> [Problem to solve]: Leave the pictures out and transcribe every record exactly.
— Start Supplied records —
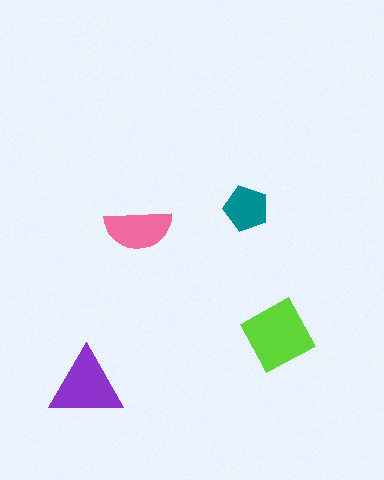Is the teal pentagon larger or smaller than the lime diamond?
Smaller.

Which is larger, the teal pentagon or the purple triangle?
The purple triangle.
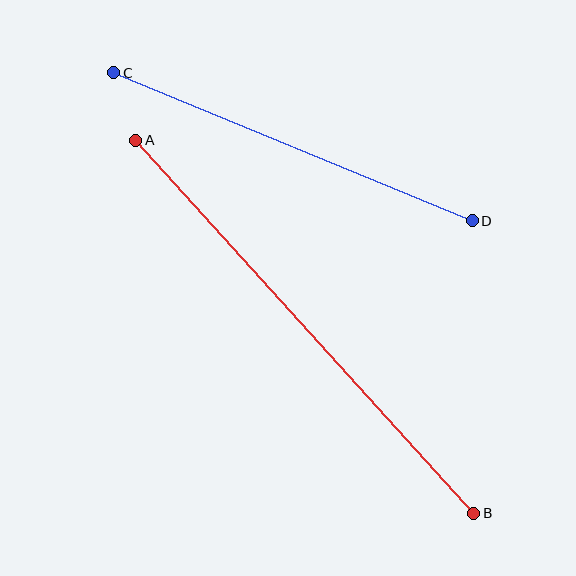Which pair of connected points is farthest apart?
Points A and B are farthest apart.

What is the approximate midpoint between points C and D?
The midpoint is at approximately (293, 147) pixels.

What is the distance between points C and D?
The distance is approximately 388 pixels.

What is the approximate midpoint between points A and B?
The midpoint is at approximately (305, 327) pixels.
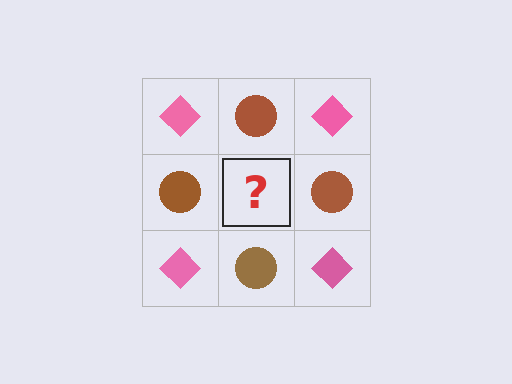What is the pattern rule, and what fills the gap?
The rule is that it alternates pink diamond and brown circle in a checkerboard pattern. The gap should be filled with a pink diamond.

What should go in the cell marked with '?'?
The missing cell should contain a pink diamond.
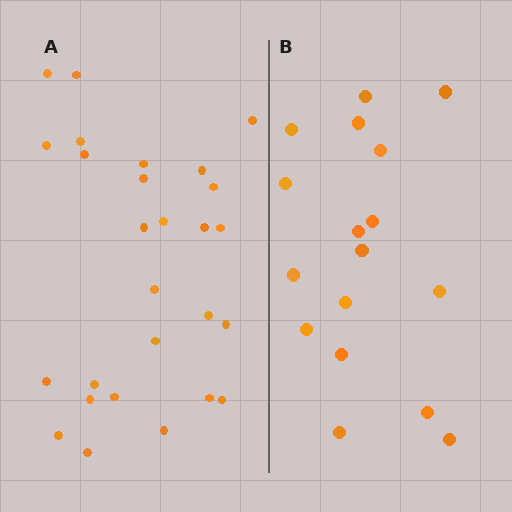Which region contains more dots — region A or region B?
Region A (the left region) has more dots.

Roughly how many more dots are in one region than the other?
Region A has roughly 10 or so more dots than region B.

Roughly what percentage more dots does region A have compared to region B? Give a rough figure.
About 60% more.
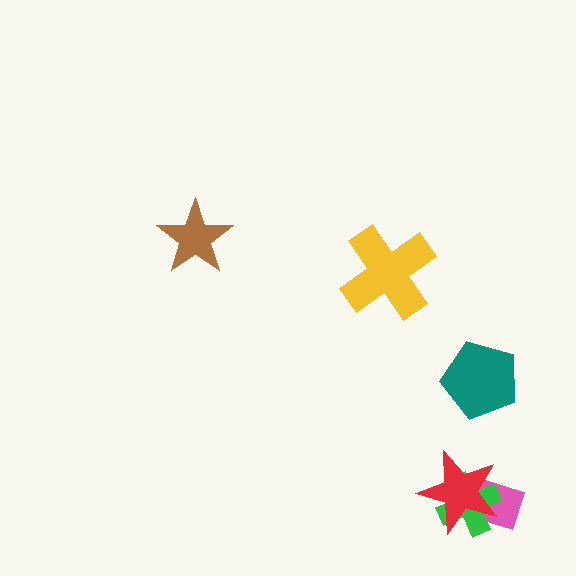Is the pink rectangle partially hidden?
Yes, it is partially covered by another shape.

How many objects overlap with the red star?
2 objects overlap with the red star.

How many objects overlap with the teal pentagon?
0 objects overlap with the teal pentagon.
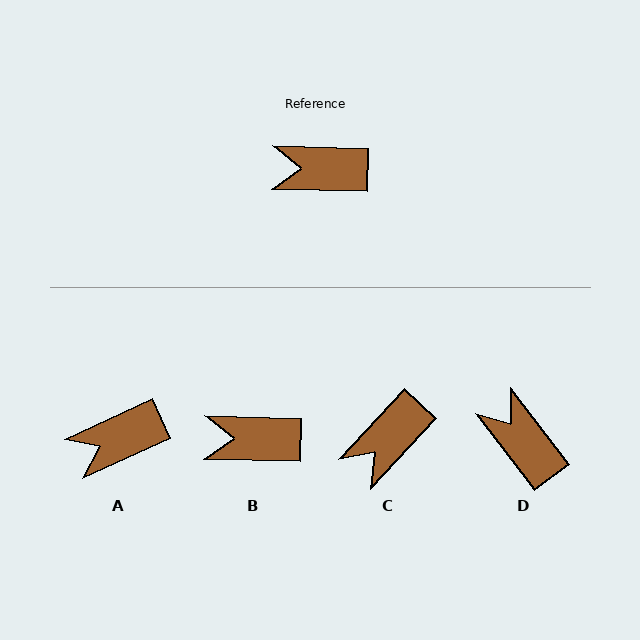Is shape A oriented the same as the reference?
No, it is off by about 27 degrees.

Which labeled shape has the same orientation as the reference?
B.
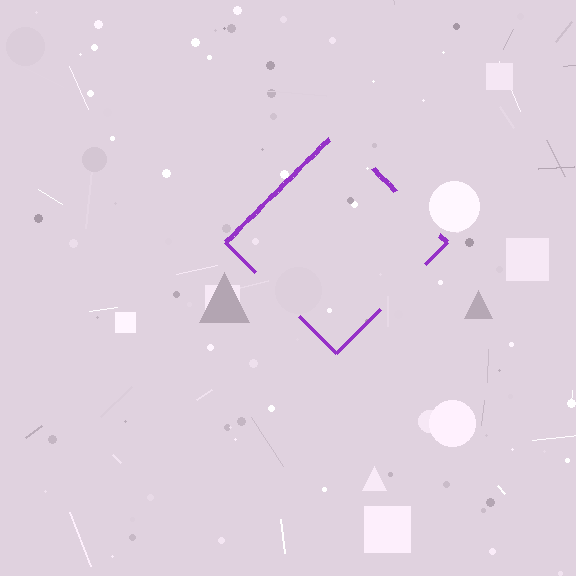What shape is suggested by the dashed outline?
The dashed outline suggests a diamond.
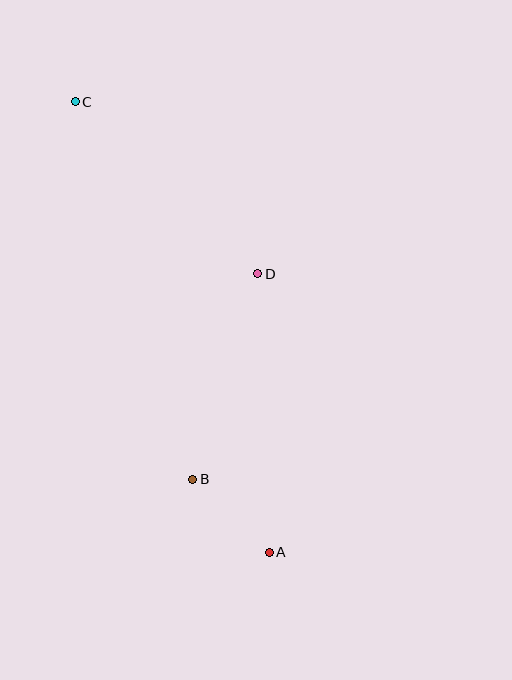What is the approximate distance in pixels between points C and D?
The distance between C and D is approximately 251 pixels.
— End Supplied records —
> [Solved problem]:
Is the teal pentagon larger or smaller than the lime diamond?
Smaller.

Which is larger, the teal pentagon or the purple triangle?
The purple triangle.
Which pair of connected points is farthest apart?
Points A and B are farthest apart.

What is the approximate midpoint between points C and D?
The midpoint is at approximately (293, 147) pixels.

What is the distance between points C and D?
The distance is approximately 388 pixels.

What is the approximate midpoint between points A and B?
The midpoint is at approximately (305, 327) pixels.
What is the pattern rule, and what fills the gap?
The rule is that it alternates pink diamond and brown circle in a checkerboard pattern. The gap should be filled with a pink diamond.

What should go in the cell marked with '?'?
The missing cell should contain a pink diamond.
Which region contains more dots — region A or region B?
Region A (the left region) has more dots.

Roughly how many more dots are in one region than the other?
Region A has roughly 10 or so more dots than region B.

Roughly what percentage more dots does region A have compared to region B? Give a rough figure.
About 60% more.
Is the pink rectangle partially hidden?
Yes, it is partially covered by another shape.

How many objects overlap with the red star?
2 objects overlap with the red star.

How many objects overlap with the teal pentagon?
0 objects overlap with the teal pentagon.
Is shape A oriented the same as the reference?
No, it is off by about 27 degrees.

Which labeled shape has the same orientation as the reference?
B.
What shape is suggested by the dashed outline?
The dashed outline suggests a diamond.
What is the approximate distance in pixels between points C and D?
The distance between C and D is approximately 251 pixels.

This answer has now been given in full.